══ Extracted entries

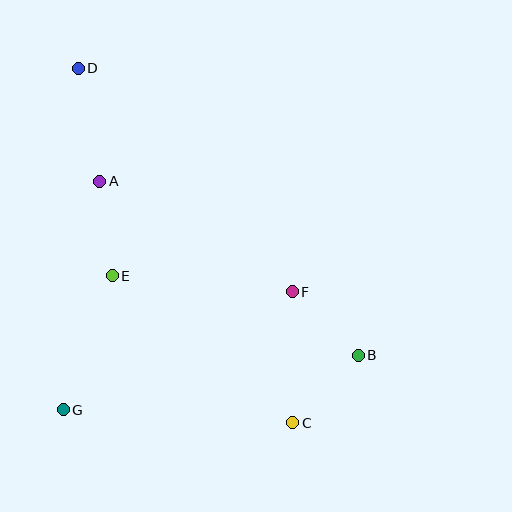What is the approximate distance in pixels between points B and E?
The distance between B and E is approximately 259 pixels.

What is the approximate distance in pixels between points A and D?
The distance between A and D is approximately 115 pixels.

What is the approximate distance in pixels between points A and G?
The distance between A and G is approximately 231 pixels.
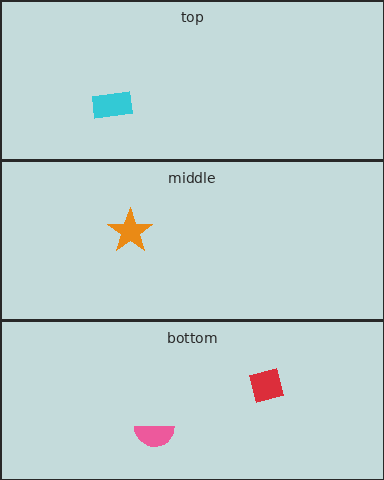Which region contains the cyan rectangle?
The top region.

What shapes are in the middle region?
The orange star.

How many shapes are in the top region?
1.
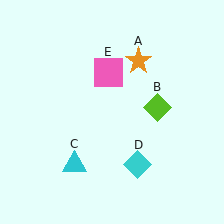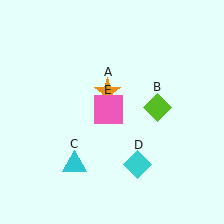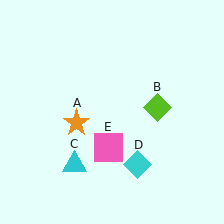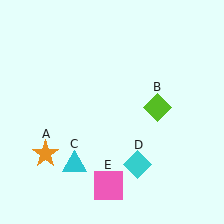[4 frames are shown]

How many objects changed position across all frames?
2 objects changed position: orange star (object A), pink square (object E).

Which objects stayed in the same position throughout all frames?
Lime diamond (object B) and cyan triangle (object C) and cyan diamond (object D) remained stationary.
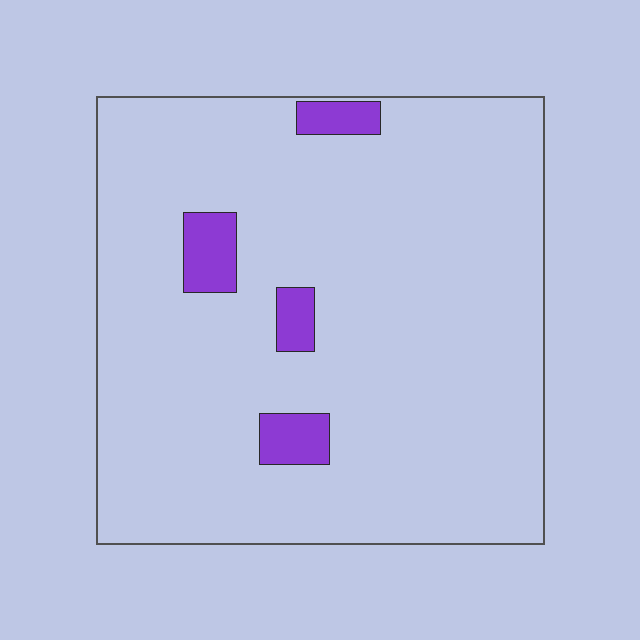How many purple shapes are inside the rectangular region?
4.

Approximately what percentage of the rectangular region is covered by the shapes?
Approximately 5%.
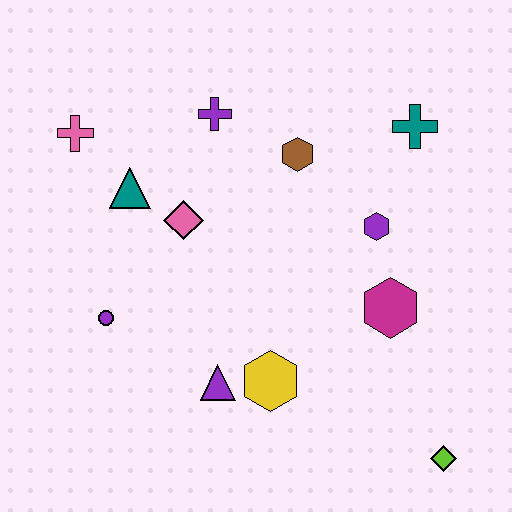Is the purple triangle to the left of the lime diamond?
Yes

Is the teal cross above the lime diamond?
Yes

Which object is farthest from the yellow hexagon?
The pink cross is farthest from the yellow hexagon.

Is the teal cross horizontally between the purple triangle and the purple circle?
No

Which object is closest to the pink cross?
The teal triangle is closest to the pink cross.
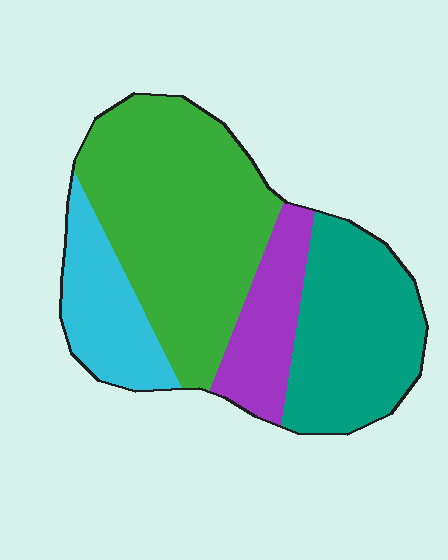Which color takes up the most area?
Green, at roughly 45%.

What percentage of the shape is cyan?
Cyan takes up about one sixth (1/6) of the shape.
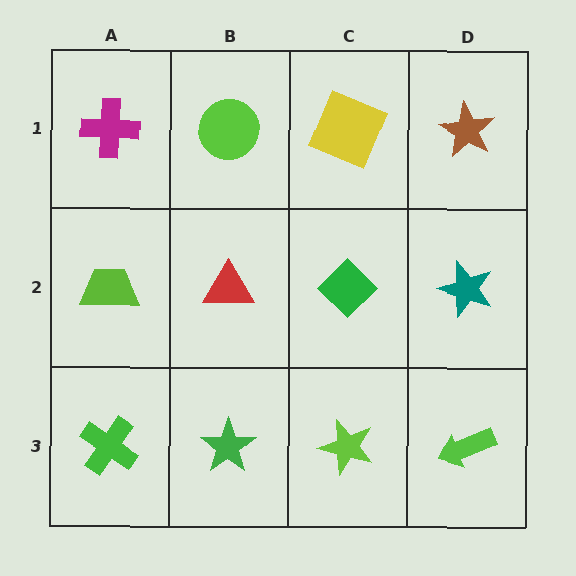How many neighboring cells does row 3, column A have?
2.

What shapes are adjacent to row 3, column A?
A lime trapezoid (row 2, column A), a green star (row 3, column B).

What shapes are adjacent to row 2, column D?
A brown star (row 1, column D), a lime arrow (row 3, column D), a green diamond (row 2, column C).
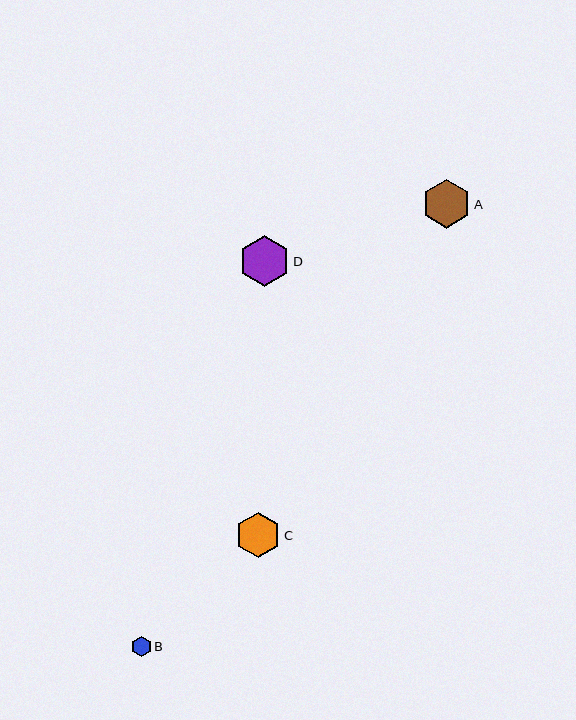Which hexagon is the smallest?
Hexagon B is the smallest with a size of approximately 20 pixels.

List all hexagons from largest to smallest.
From largest to smallest: D, A, C, B.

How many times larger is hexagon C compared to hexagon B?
Hexagon C is approximately 2.2 times the size of hexagon B.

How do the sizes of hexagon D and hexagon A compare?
Hexagon D and hexagon A are approximately the same size.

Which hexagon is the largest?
Hexagon D is the largest with a size of approximately 51 pixels.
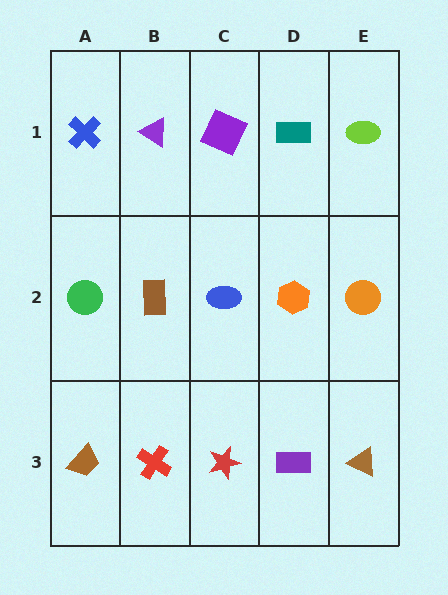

════

Drop the images and repeat the data exactly.

What is the approximate distance in pixels between points B and E?
The distance between B and E is approximately 259 pixels.

What is the approximate distance in pixels between points A and D?
The distance between A and D is approximately 115 pixels.

What is the approximate distance in pixels between points A and G?
The distance between A and G is approximately 231 pixels.
Which region contains the cyan rectangle?
The top region.

What shapes are in the middle region?
The orange star.

How many shapes are in the top region?
1.
[4 frames are shown]

How many objects changed position across all frames?
2 objects changed position: orange star (object A), pink square (object E).

Which objects stayed in the same position throughout all frames?
Lime diamond (object B) and cyan triangle (object C) and cyan diamond (object D) remained stationary.
How many purple shapes are inside the rectangular region?
4.

Approximately what percentage of the rectangular region is covered by the shapes?
Approximately 5%.
Is the purple triangle to the left of the lime diamond?
Yes

Is the teal cross above the lime diamond?
Yes

Which object is farthest from the yellow hexagon?
The pink cross is farthest from the yellow hexagon.

Is the teal cross horizontally between the purple triangle and the purple circle?
No

Which object is closest to the pink cross?
The teal triangle is closest to the pink cross.
Which color takes up the most area?
Green, at roughly 45%.

What percentage of the shape is cyan?
Cyan takes up about one sixth (1/6) of the shape.
How many neighboring cells does row 3, column A have?
2.

What shapes are adjacent to row 3, column A?
A lime trapezoid (row 2, column A), a green star (row 3, column B).

What shapes are adjacent to row 2, column D?
A brown star (row 1, column D), a lime arrow (row 3, column D), a green diamond (row 2, column C).
Which hexagon is the smallest?
Hexagon B is the smallest with a size of approximately 20 pixels.

List all hexagons from largest to smallest.
From largest to smallest: D, A, C, B.

How many times larger is hexagon C compared to hexagon B?
Hexagon C is approximately 2.2 times the size of hexagon B.

How do the sizes of hexagon D and hexagon A compare?
Hexagon D and hexagon A are approximately the same size.

Which hexagon is the largest?
Hexagon D is the largest with a size of approximately 51 pixels.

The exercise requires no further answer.